• EXERCISE DESCRIPTION
The required output consists solely of the lines from the one containing "Which shape has the largest area?" down to the one containing "How many orange", both included, each quoted exactly.

• INFORMATION GIVEN
----

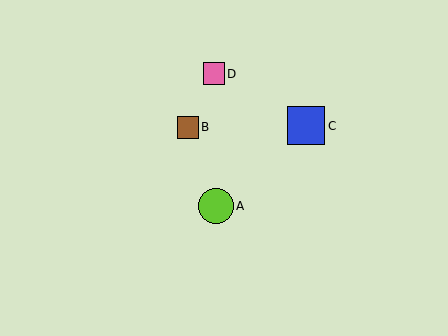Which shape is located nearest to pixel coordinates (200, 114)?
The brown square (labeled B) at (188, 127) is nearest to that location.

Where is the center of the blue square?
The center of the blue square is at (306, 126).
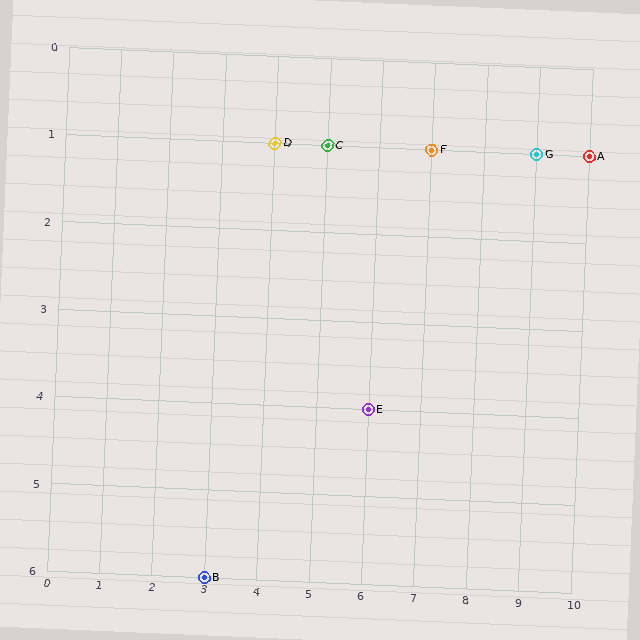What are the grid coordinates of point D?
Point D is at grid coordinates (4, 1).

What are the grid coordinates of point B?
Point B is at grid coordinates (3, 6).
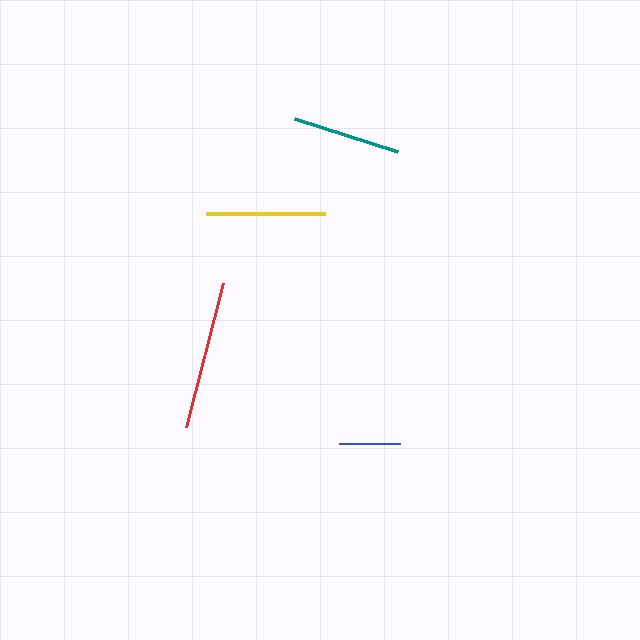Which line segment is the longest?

----

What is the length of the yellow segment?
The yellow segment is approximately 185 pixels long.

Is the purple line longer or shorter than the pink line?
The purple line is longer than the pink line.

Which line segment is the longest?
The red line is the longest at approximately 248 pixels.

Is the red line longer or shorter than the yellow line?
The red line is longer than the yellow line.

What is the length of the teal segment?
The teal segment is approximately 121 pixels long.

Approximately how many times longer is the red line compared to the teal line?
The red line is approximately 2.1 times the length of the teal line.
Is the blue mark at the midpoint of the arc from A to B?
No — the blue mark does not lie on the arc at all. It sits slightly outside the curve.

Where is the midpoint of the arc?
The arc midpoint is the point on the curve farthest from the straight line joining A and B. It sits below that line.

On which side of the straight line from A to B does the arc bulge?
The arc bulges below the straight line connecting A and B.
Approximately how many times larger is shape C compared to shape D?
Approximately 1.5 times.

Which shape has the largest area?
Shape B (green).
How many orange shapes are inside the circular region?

----

• RESULT OF THE EXERCISE
Which shape has the largest area?
Shape B (green).
How many orange shapes are inside the circular region?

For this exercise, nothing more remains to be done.